** BEGIN Material shown **
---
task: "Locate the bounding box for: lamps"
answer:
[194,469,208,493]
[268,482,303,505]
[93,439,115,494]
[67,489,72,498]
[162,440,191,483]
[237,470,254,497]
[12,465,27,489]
** END Material shown **
*Instructions for the task*
Which lines in the items above contain the string "bounding"? Pick out every one and copy it.

*Answer to this exercise*
task: "Locate the bounding box for: lamps"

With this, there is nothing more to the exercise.